BEGIN EXERCISE INPUTS
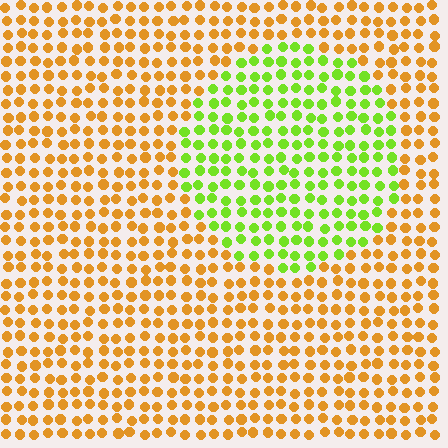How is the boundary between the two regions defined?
The boundary is defined purely by a slight shift in hue (about 60 degrees). Spacing, size, and orientation are identical on both sides.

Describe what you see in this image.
The image is filled with small orange elements in a uniform arrangement. A circle-shaped region is visible where the elements are tinted to a slightly different hue, forming a subtle color boundary.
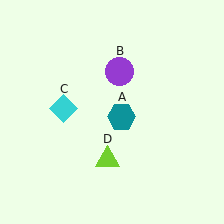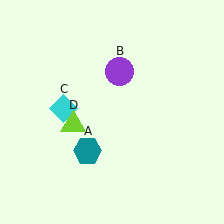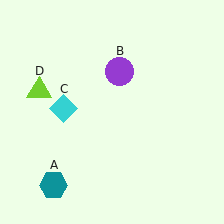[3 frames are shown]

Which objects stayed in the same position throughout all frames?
Purple circle (object B) and cyan diamond (object C) remained stationary.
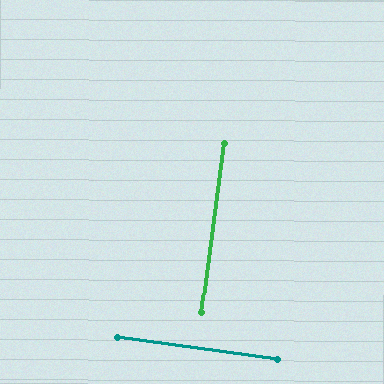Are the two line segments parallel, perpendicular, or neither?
Perpendicular — they meet at approximately 89°.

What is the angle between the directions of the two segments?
Approximately 89 degrees.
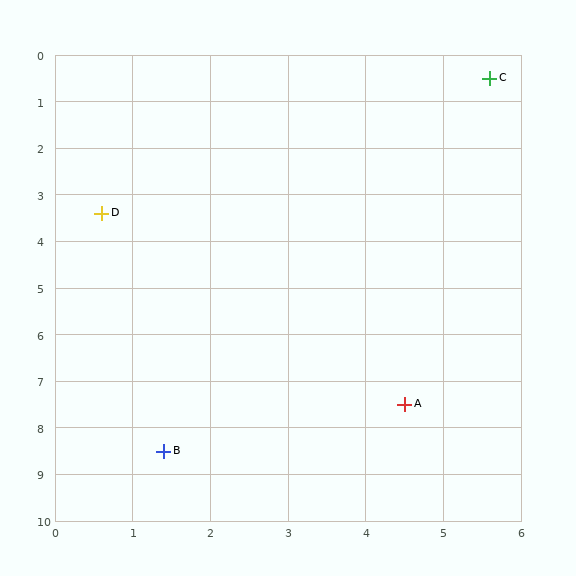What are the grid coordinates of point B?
Point B is at approximately (1.4, 8.5).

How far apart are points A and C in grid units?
Points A and C are about 7.1 grid units apart.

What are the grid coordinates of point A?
Point A is at approximately (4.5, 7.5).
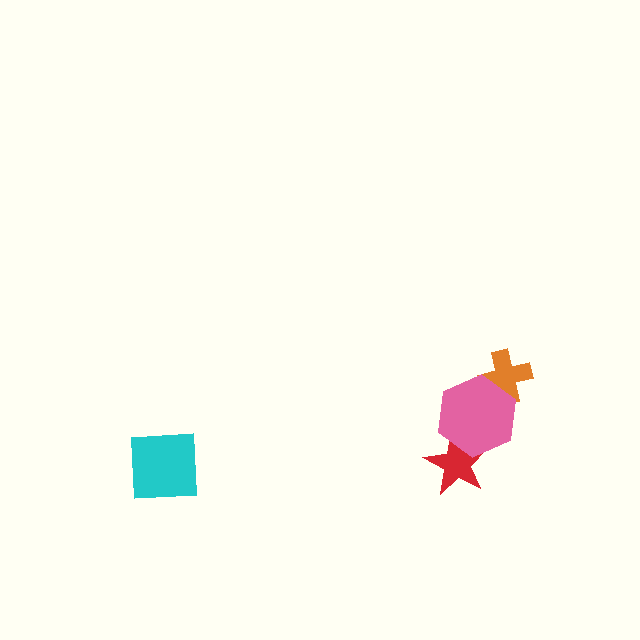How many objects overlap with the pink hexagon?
2 objects overlap with the pink hexagon.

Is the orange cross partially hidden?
Yes, it is partially covered by another shape.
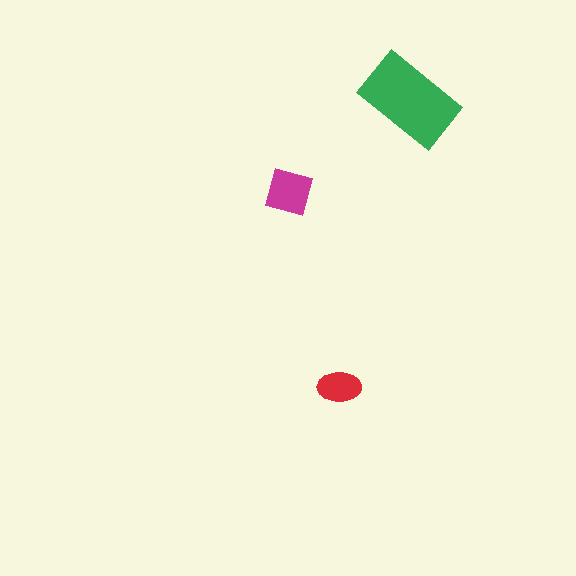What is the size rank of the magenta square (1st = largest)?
2nd.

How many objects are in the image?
There are 3 objects in the image.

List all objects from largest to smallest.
The green rectangle, the magenta square, the red ellipse.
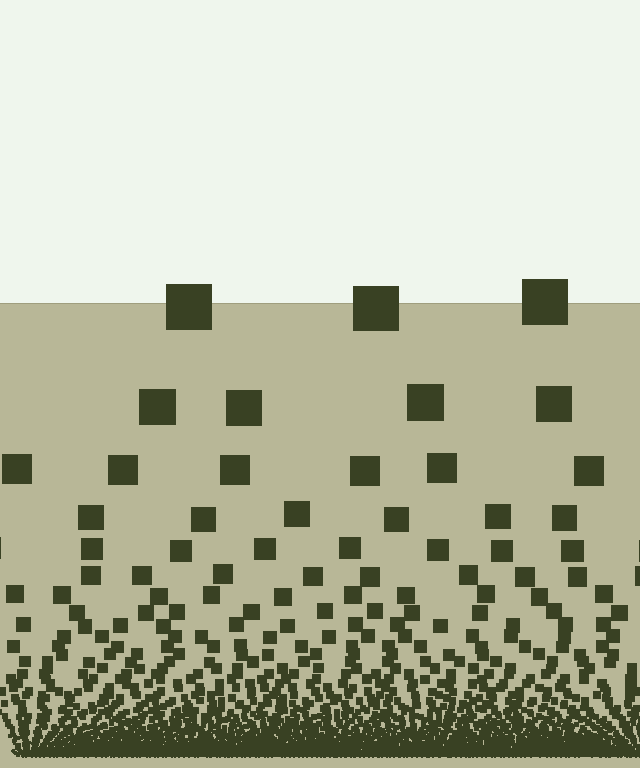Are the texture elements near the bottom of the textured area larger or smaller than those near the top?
Smaller. The gradient is inverted — elements near the bottom are smaller and denser.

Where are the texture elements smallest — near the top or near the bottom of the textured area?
Near the bottom.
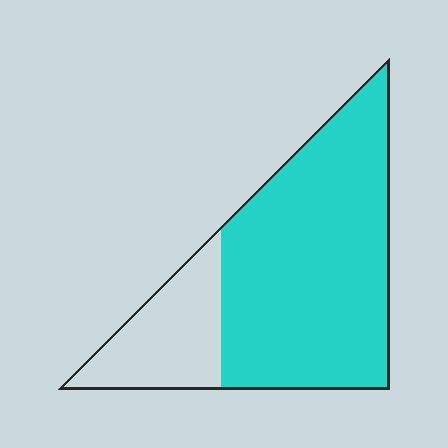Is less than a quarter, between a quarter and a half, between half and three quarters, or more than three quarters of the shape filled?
More than three quarters.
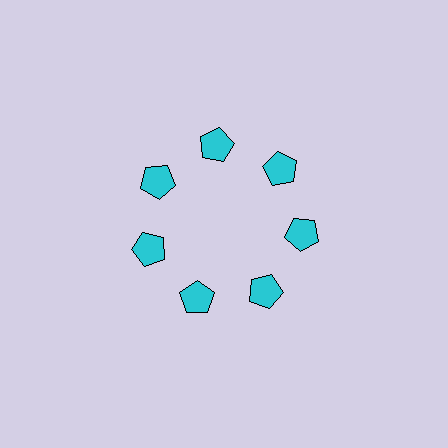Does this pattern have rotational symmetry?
Yes, this pattern has 7-fold rotational symmetry. It looks the same after rotating 51 degrees around the center.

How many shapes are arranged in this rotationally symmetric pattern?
There are 7 shapes, arranged in 7 groups of 1.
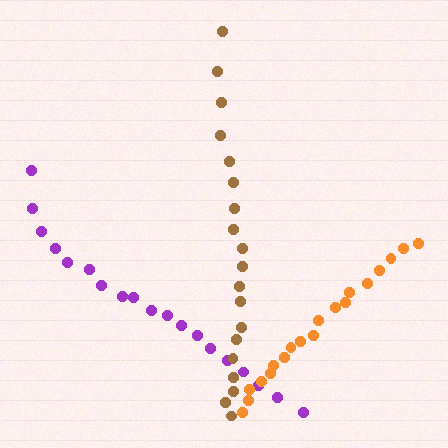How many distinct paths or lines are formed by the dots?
There are 3 distinct paths.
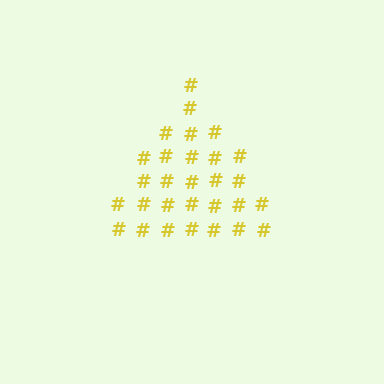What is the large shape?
The large shape is a triangle.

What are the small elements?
The small elements are hash symbols.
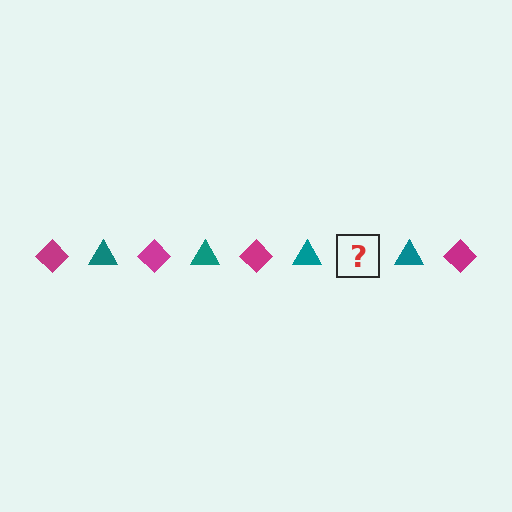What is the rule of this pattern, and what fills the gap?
The rule is that the pattern alternates between magenta diamond and teal triangle. The gap should be filled with a magenta diamond.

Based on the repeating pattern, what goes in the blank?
The blank should be a magenta diamond.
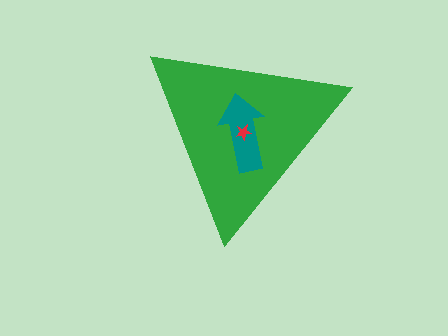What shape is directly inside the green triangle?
The teal arrow.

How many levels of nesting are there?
3.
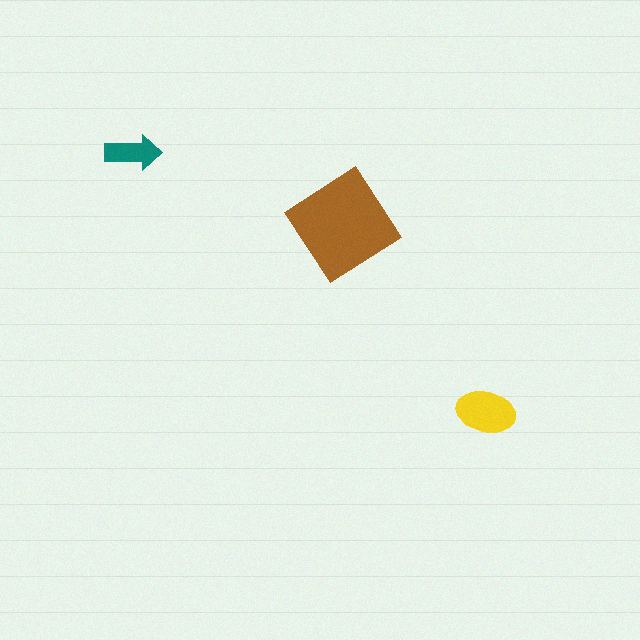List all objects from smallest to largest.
The teal arrow, the yellow ellipse, the brown diamond.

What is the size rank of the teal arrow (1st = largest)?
3rd.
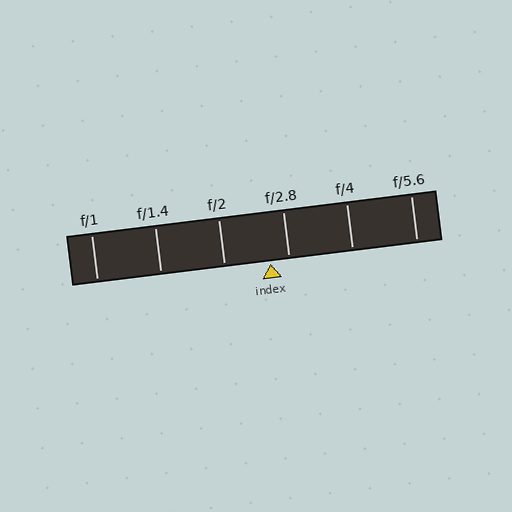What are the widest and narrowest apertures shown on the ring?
The widest aperture shown is f/1 and the narrowest is f/5.6.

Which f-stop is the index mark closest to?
The index mark is closest to f/2.8.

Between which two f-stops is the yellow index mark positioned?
The index mark is between f/2 and f/2.8.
END EXERCISE INPUTS
- EXERCISE AIM:
From the first line of the listing above, repeat every line through the one holding "[3 frames are shown]". Both ends count, and pictures stay out.

- RESPONSE TO THIS EXERCISE:
How is the boundary between the two regions defined?
The boundary is defined purely by a slight shift in hue (about 60 degrees). Spacing, size, and orientation are identical on both sides.

Describe what you see in this image.
The image is filled with small orange elements in a uniform arrangement. A circle-shaped region is visible where the elements are tinted to a slightly different hue, forming a subtle color boundary.
[3 frames are shown]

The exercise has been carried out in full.